Copy nothing but the stretch that opens with the line containing "What is the size" and closes with the line containing "If you connected". Keep pictures out.

_Input for this task:_
********************
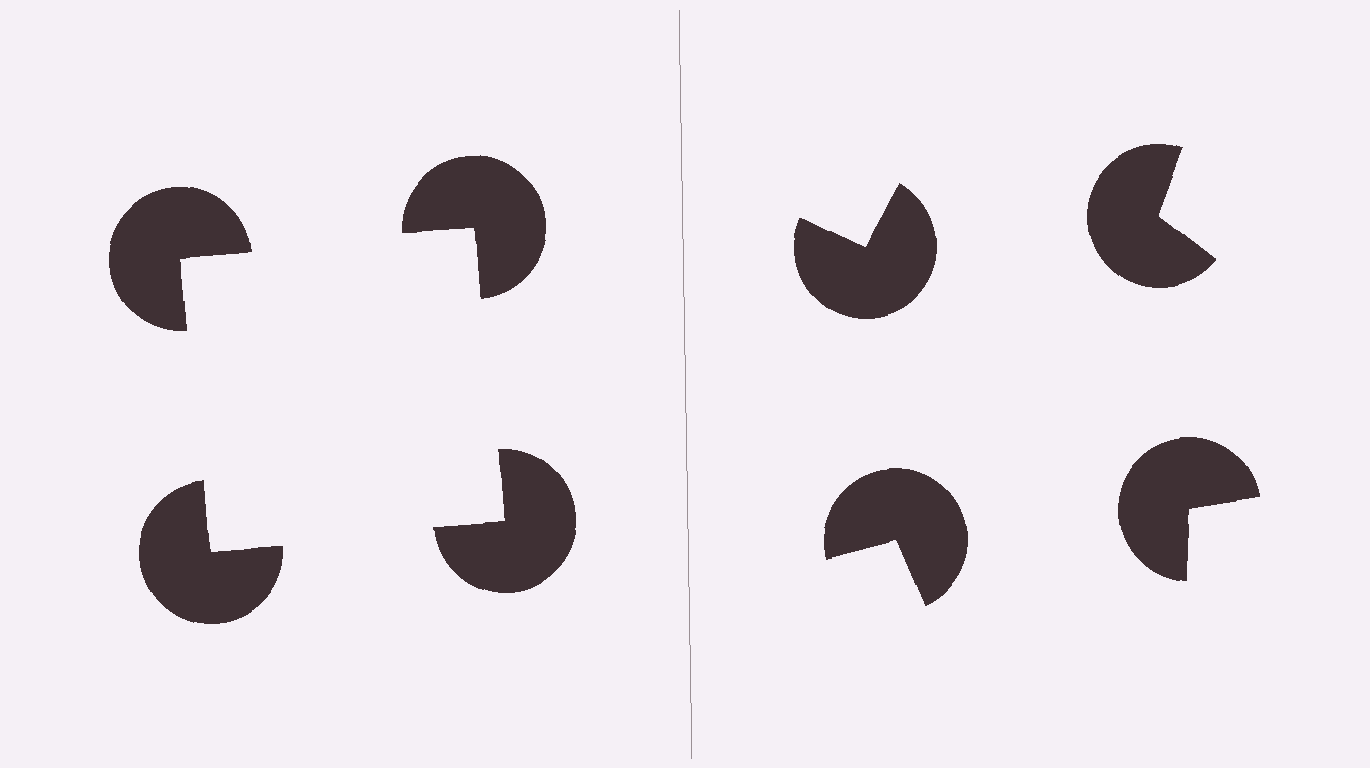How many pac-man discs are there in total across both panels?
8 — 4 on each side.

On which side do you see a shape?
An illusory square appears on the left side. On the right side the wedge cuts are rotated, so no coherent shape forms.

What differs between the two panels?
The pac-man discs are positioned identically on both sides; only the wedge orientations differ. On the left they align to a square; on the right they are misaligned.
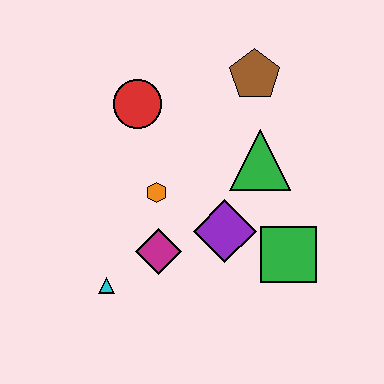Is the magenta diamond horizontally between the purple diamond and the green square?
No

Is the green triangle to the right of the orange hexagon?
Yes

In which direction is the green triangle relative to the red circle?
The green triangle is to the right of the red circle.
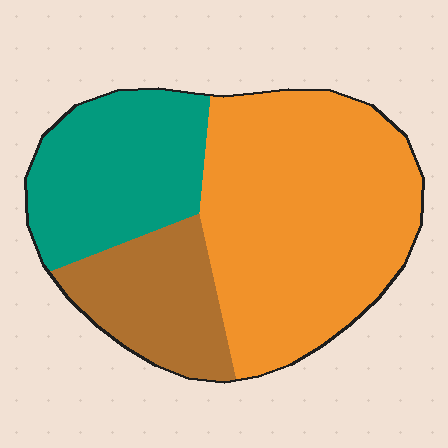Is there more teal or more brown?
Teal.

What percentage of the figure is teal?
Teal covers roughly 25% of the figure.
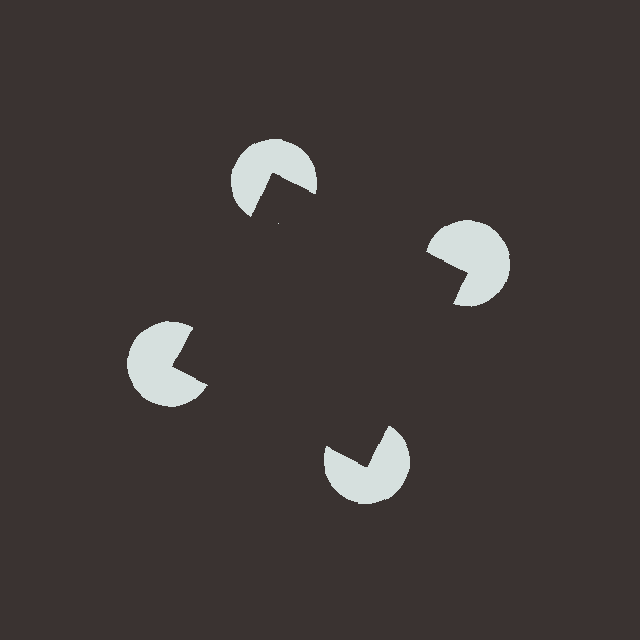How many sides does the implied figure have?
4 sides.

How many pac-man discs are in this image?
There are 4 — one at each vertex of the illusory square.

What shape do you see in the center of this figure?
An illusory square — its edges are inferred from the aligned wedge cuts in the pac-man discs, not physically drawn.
********************
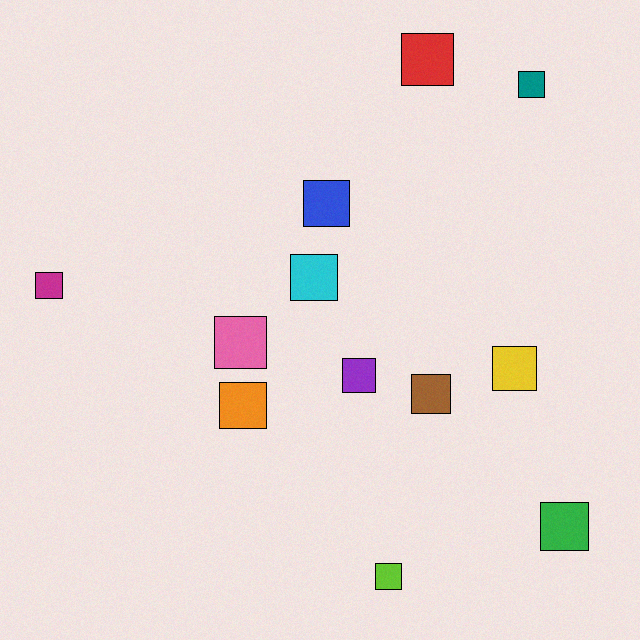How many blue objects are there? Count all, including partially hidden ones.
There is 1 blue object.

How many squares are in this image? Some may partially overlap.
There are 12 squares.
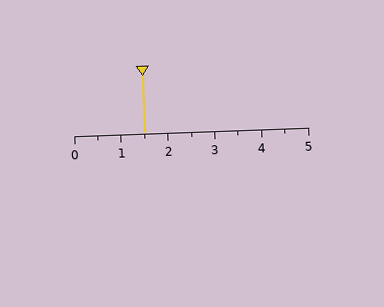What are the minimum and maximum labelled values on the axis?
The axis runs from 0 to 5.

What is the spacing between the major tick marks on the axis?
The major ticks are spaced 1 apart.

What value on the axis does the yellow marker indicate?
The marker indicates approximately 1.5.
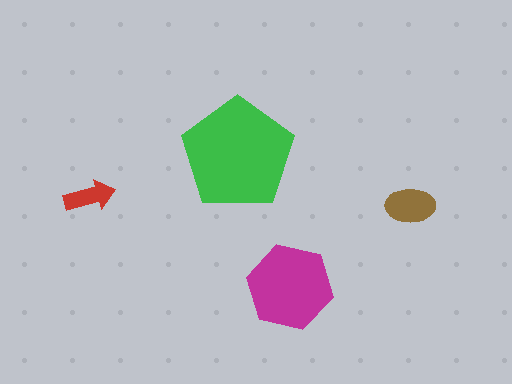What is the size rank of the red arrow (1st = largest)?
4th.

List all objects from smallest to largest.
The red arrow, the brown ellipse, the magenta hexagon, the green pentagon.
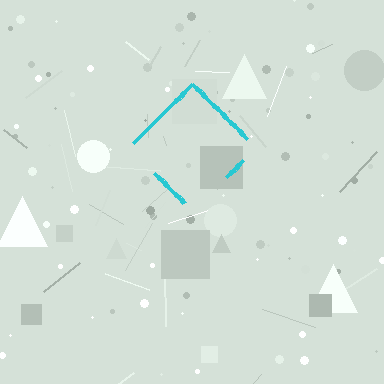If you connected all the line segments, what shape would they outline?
********************
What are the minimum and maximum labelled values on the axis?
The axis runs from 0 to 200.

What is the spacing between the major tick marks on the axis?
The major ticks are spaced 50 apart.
********************
_Output of the exercise:_
What is the size rank of the red arrow (1st = largest)?
4th.

List all objects from smallest to largest.
The red arrow, the brown ellipse, the magenta hexagon, the green pentagon.
If you connected all the line segments, what shape would they outline?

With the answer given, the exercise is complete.